#### Exercise description:
Skip the pictures and extract all of the lines exactly as written.

#### Information provided:
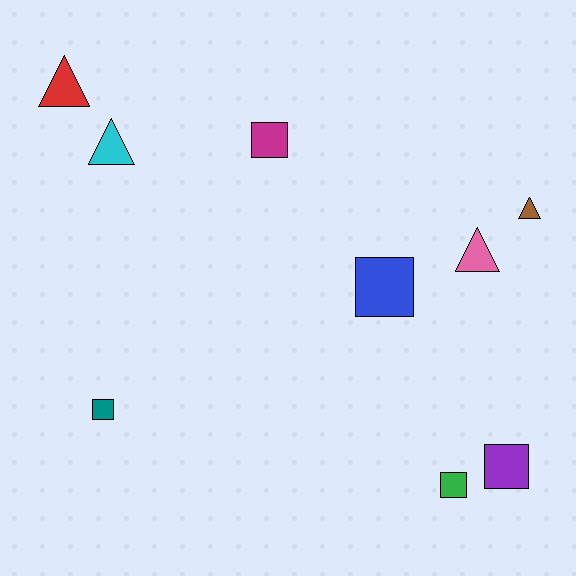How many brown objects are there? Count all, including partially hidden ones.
There is 1 brown object.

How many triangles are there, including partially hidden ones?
There are 4 triangles.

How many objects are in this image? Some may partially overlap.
There are 9 objects.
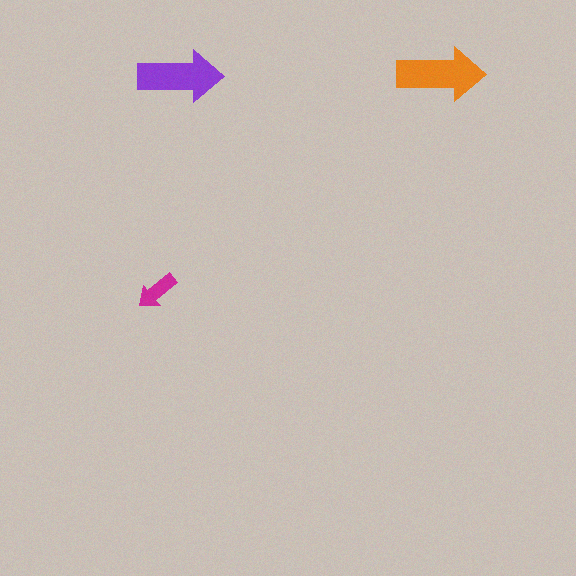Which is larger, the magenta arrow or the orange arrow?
The orange one.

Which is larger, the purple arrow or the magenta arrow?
The purple one.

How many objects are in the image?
There are 3 objects in the image.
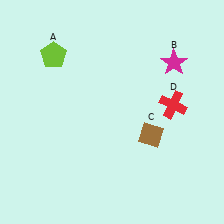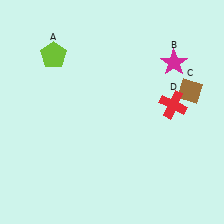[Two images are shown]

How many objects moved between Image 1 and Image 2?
1 object moved between the two images.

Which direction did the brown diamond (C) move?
The brown diamond (C) moved up and to the right.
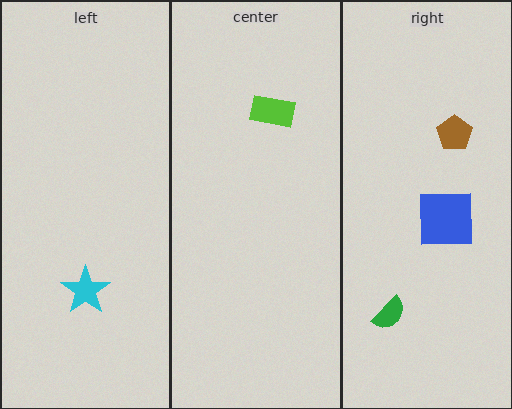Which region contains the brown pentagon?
The right region.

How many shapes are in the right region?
3.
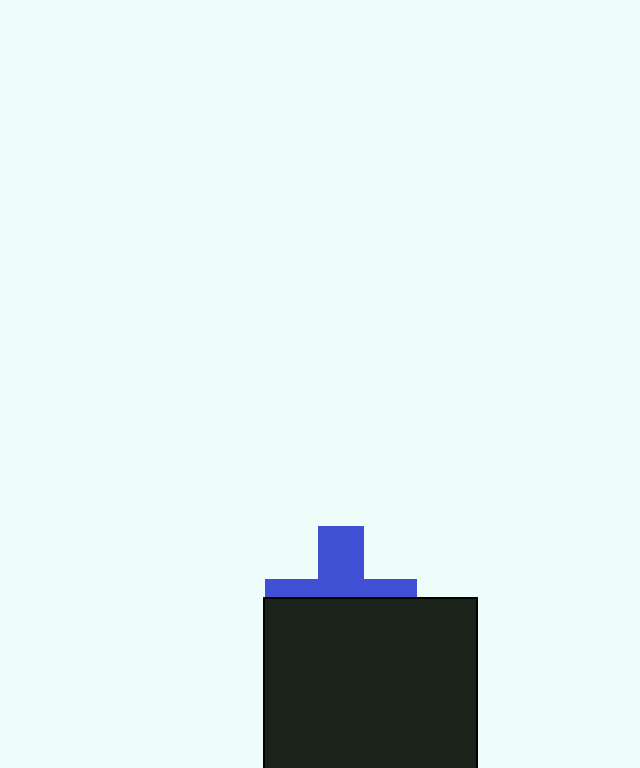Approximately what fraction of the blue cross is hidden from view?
Roughly 56% of the blue cross is hidden behind the black square.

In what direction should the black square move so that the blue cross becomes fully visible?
The black square should move down. That is the shortest direction to clear the overlap and leave the blue cross fully visible.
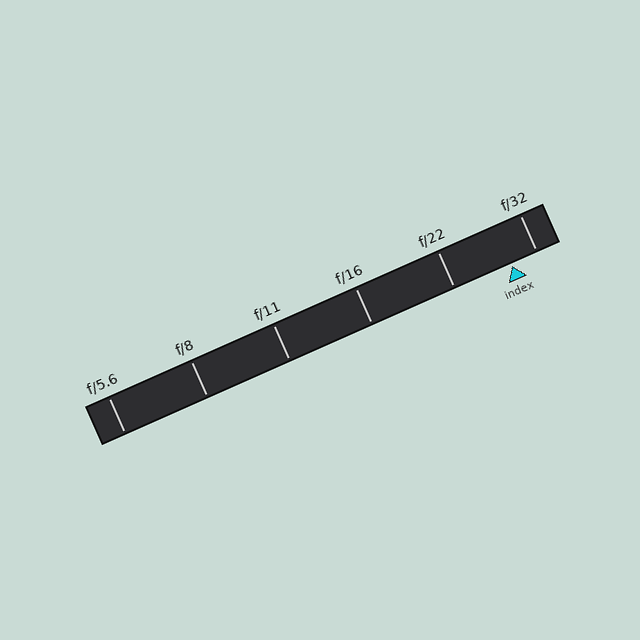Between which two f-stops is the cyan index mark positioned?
The index mark is between f/22 and f/32.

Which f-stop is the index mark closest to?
The index mark is closest to f/32.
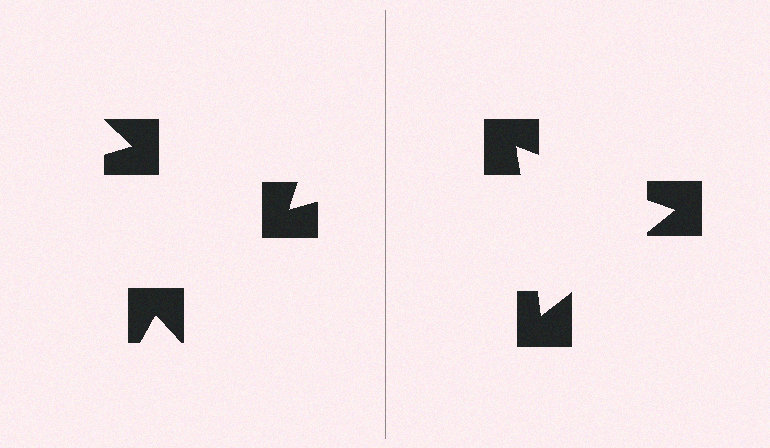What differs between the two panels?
The notched squares are positioned identically on both sides; only the wedge orientations differ. On the right they align to a triangle; on the left they are misaligned.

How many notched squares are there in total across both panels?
6 — 3 on each side.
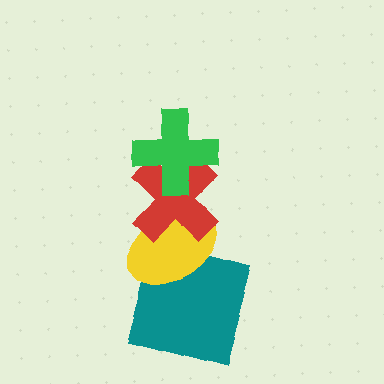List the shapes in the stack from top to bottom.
From top to bottom: the green cross, the red cross, the yellow ellipse, the teal square.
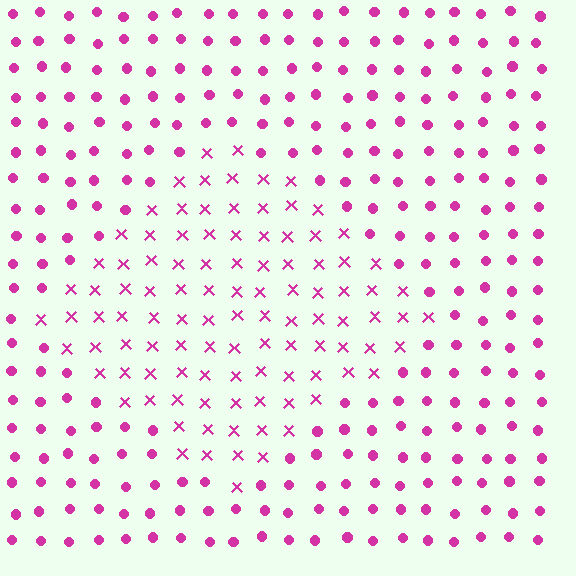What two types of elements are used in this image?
The image uses X marks inside the diamond region and circles outside it.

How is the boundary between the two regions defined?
The boundary is defined by a change in element shape: X marks inside vs. circles outside. All elements share the same color and spacing.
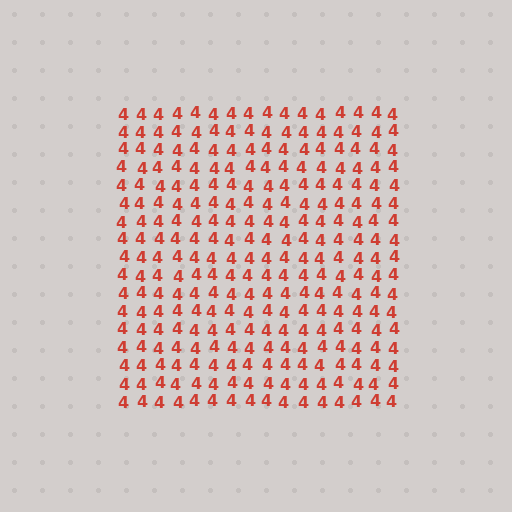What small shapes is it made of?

#### Complete response:
How many brown objects are there? Count all, including partially hidden ones.
There is 1 brown object.

How many triangles are there, including partially hidden ones?
There are 4 triangles.

How many objects are in this image? Some may partially overlap.
There are 9 objects.
Which is larger, the magenta arrow or the orange arrow?
The orange one.

Which is larger, the purple arrow or the magenta arrow?
The purple one.

How many objects are in the image?
There are 3 objects in the image.
[Two images are shown]

How many objects moved between Image 1 and Image 2?
1 object moved between the two images.

Which direction did the brown diamond (C) move?
The brown diamond (C) moved up and to the right.
Which region contains the brown pentagon?
The right region.

How many shapes are in the right region?
3.
Approximately what fraction of the blue cross is hidden from view?
Roughly 56% of the blue cross is hidden behind the black square.

In what direction should the black square move so that the blue cross becomes fully visible?
The black square should move down. That is the shortest direction to clear the overlap and leave the blue cross fully visible.
Between which two f-stops is the cyan index mark positioned?
The index mark is between f/22 and f/32.

Which f-stop is the index mark closest to?
The index mark is closest to f/32.
What differs between the two panels?
The notched squares are positioned identically on both sides; only the wedge orientations differ. On the right they align to a triangle; on the left they are misaligned.

How many notched squares are there in total across both panels?
6 — 3 on each side.
List the shapes in the stack from top to bottom.
From top to bottom: the green cross, the red cross, the yellow ellipse, the teal square.
What two types of elements are used in this image?
The image uses X marks inside the diamond region and circles outside it.

How is the boundary between the two regions defined?
The boundary is defined by a change in element shape: X marks inside vs. circles outside. All elements share the same color and spacing.
What small shapes is it made of?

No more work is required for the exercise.